-- start Data entries --

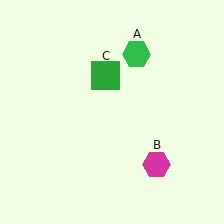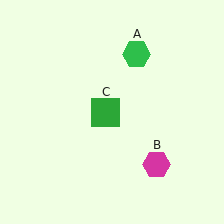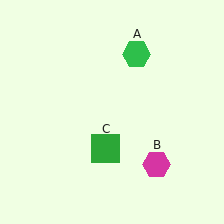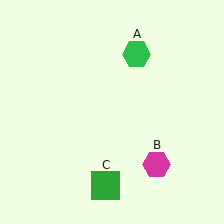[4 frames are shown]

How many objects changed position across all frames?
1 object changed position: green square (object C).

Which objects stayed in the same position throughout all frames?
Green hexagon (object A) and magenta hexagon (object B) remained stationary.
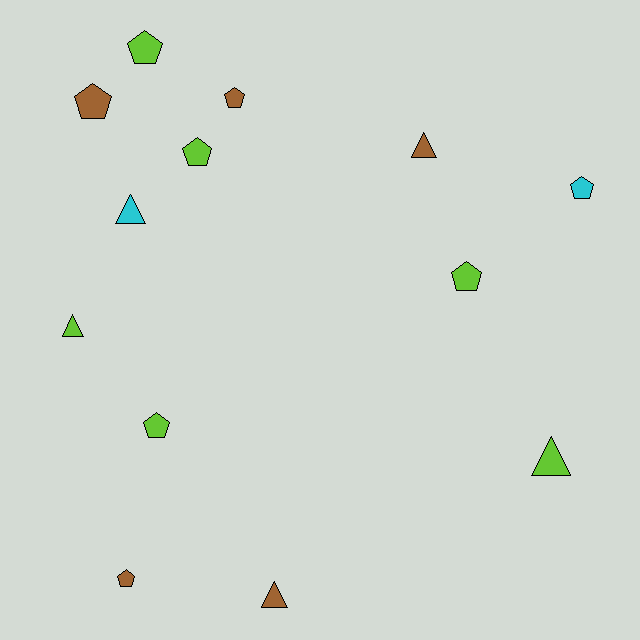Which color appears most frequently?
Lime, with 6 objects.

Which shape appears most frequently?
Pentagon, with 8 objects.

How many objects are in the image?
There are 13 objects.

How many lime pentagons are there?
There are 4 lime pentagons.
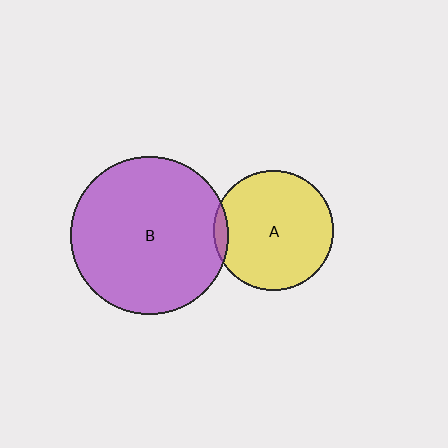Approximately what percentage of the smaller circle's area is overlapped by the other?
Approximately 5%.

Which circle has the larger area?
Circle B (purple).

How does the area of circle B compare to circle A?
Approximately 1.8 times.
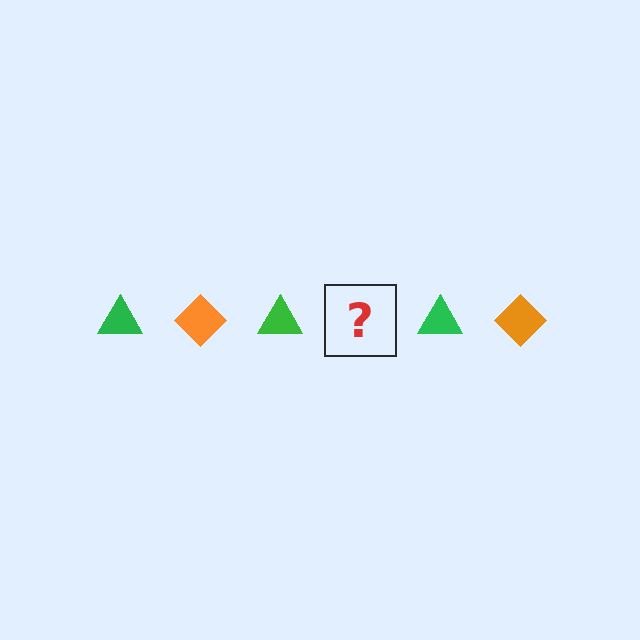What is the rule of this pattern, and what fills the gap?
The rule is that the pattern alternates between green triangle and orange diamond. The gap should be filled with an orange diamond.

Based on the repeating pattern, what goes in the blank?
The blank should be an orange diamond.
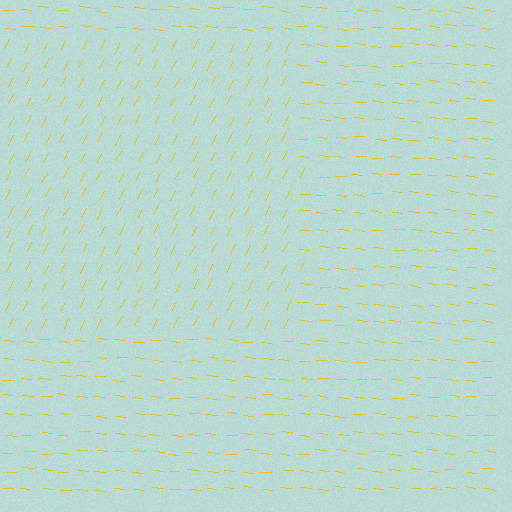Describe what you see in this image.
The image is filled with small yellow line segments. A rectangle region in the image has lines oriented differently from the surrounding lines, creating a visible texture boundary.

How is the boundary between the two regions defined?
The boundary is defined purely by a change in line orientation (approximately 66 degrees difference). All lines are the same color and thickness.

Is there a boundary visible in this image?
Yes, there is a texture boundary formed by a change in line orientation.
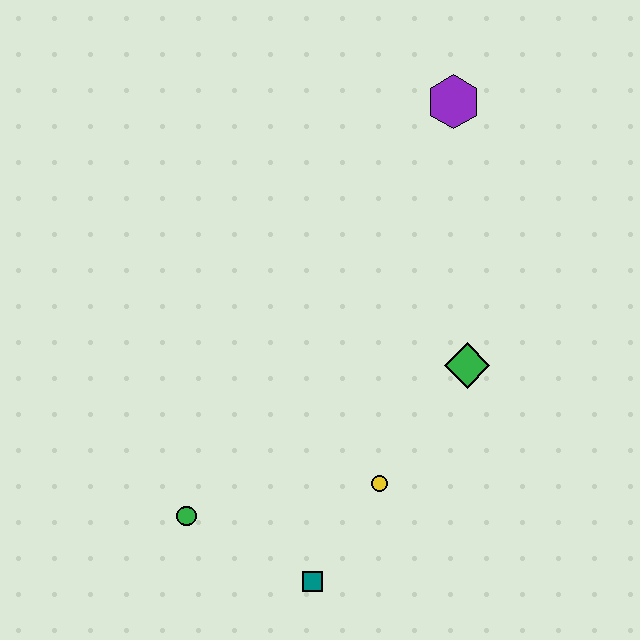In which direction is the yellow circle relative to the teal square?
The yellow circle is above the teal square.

-- end Data entries --

Copy the entries above faithfully and omit every image.

[4 frames are shown]

How many objects changed position across all frames?
1 object changed position: green square (object C).

Which objects stayed in the same position throughout all frames?
Green hexagon (object A) and magenta hexagon (object B) remained stationary.
Which color appears most frequently?
Lime, with 6 objects.

Which shape appears most frequently?
Pentagon, with 8 objects.

How many objects are in the image?
There are 13 objects.

How many lime pentagons are there?
There are 4 lime pentagons.
Approximately what percentage of the smaller circle's area is overlapped by the other?
Approximately 5%.

Which circle has the larger area?
Circle B (purple).

How does the area of circle B compare to circle A?
Approximately 1.8 times.
What is the rule of this pattern, and what fills the gap?
The rule is that the pattern alternates between green triangle and orange diamond. The gap should be filled with an orange diamond.

Based on the repeating pattern, what goes in the blank?
The blank should be an orange diamond.
Describe what you see in this image.
The image is filled with small yellow line segments. A rectangle region in the image has lines oriented differently from the surrounding lines, creating a visible texture boundary.

How is the boundary between the two regions defined?
The boundary is defined purely by a change in line orientation (approximately 66 degrees difference). All lines are the same color and thickness.

Is there a boundary visible in this image?
Yes, there is a texture boundary formed by a change in line orientation.
In which direction is the yellow circle relative to the teal square?
The yellow circle is above the teal square.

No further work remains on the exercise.